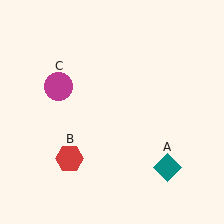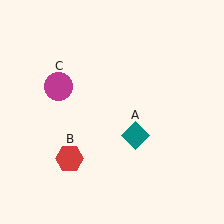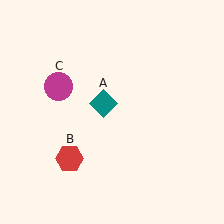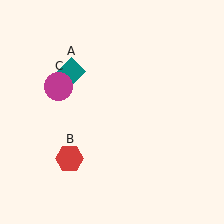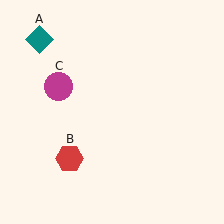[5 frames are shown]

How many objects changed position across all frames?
1 object changed position: teal diamond (object A).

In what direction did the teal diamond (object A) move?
The teal diamond (object A) moved up and to the left.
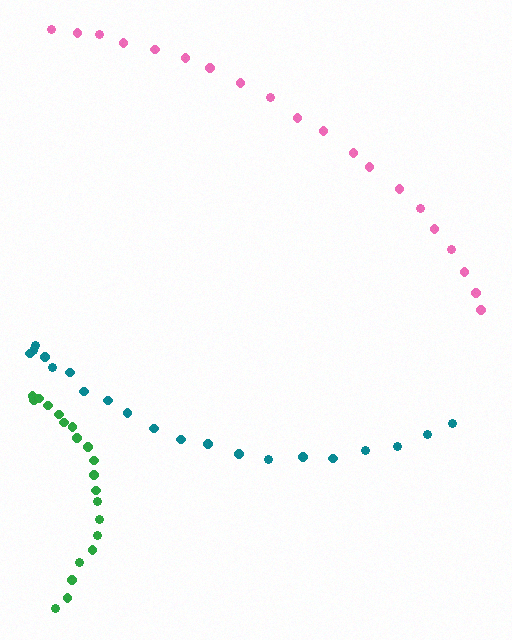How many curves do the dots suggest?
There are 3 distinct paths.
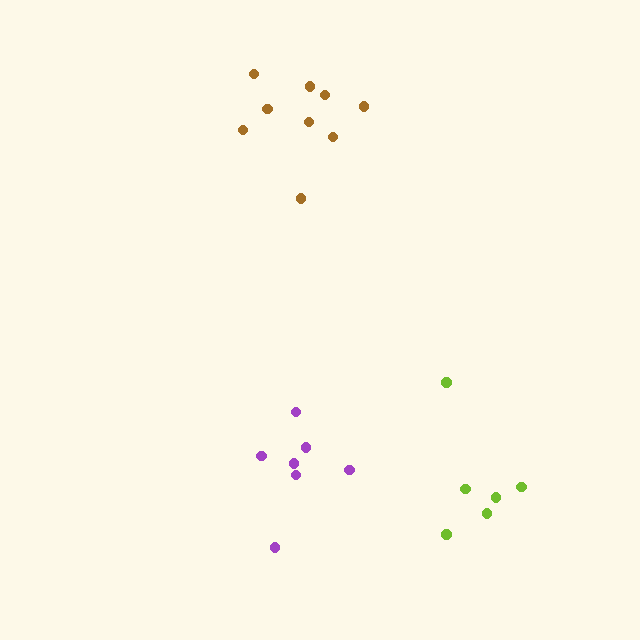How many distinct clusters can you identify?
There are 3 distinct clusters.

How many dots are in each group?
Group 1: 9 dots, Group 2: 7 dots, Group 3: 6 dots (22 total).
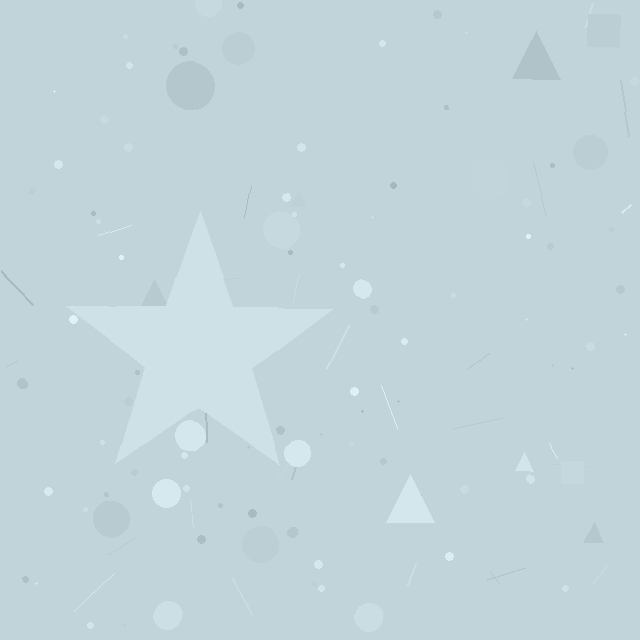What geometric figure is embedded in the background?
A star is embedded in the background.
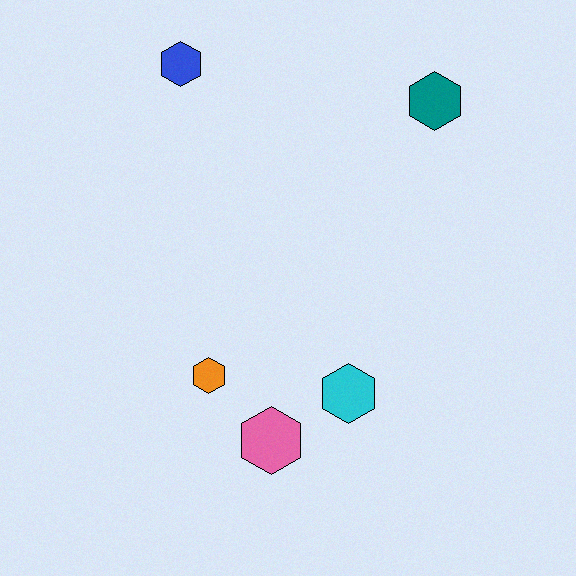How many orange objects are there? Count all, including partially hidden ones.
There is 1 orange object.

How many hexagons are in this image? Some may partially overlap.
There are 5 hexagons.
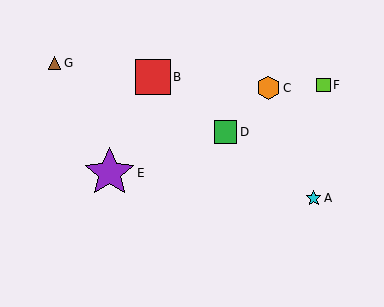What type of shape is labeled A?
Shape A is a cyan star.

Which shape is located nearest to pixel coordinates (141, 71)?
The red square (labeled B) at (153, 77) is nearest to that location.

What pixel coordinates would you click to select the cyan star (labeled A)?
Click at (314, 198) to select the cyan star A.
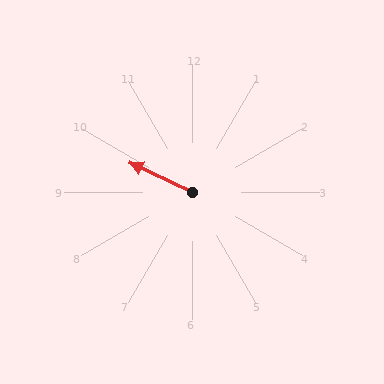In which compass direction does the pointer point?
Northwest.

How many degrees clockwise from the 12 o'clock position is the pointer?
Approximately 295 degrees.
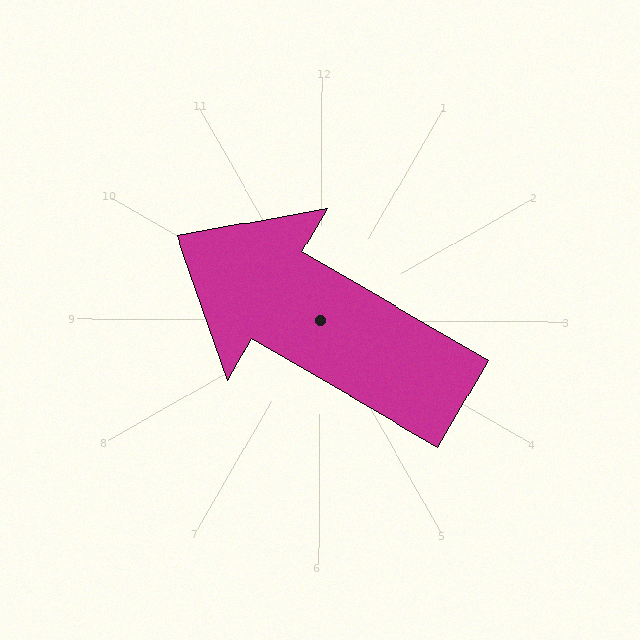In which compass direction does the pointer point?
Northwest.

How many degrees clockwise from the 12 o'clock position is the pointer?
Approximately 300 degrees.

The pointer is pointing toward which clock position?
Roughly 10 o'clock.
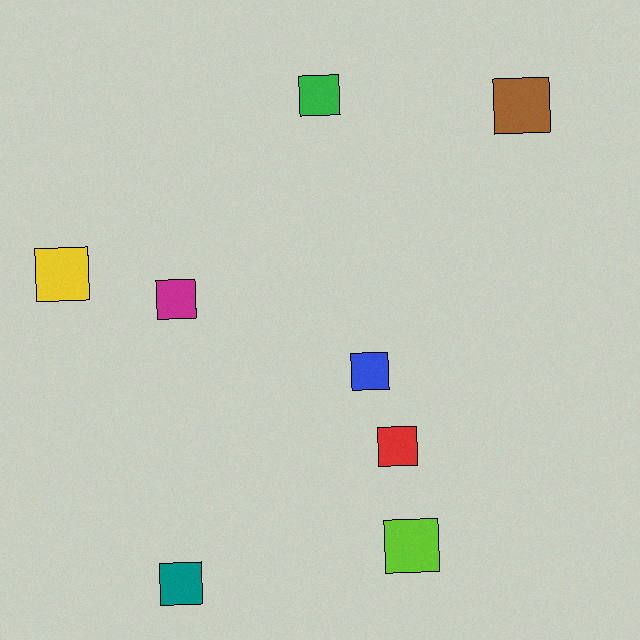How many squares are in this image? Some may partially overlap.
There are 8 squares.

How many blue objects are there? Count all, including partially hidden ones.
There is 1 blue object.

──────

__TASK GOAL__.
Reproduce the whole listing exactly, but not the images in it.

__FULL ANSWER__.
[5 frames are shown]

How many objects changed position across all frames?
1 object changed position: teal diamond (object A).

In what direction did the teal diamond (object A) move?
The teal diamond (object A) moved up and to the left.
How many curves do the dots suggest?
There are 3 distinct paths.
How many distinct clusters can you identify?
There are 3 distinct clusters.

How many dots are in each group?
Group 1: 9 dots, Group 2: 7 dots, Group 3: 6 dots (22 total).
What geometric figure is embedded in the background?
A star is embedded in the background.
How many orange objects are there? Count all, including partially hidden ones.
There is 1 orange object.

How many hexagons are in this image? Some may partially overlap.
There are 5 hexagons.
What type of shape is labeled A?
Shape A is a cyan star.

Which shape is located nearest to pixel coordinates (141, 71)?
The red square (labeled B) at (153, 77) is nearest to that location.

What pixel coordinates would you click to select the cyan star (labeled A)?
Click at (314, 198) to select the cyan star A.
In which compass direction does the pointer point?
Northwest.

How many degrees clockwise from the 12 o'clock position is the pointer?
Approximately 295 degrees.
In which compass direction does the pointer point?
Northwest.

How many degrees clockwise from the 12 o'clock position is the pointer?
Approximately 300 degrees.

The pointer is pointing toward which clock position?
Roughly 10 o'clock.
How many squares are in this image? Some may partially overlap.
There are 8 squares.

How many blue objects are there? Count all, including partially hidden ones.
There is 1 blue object.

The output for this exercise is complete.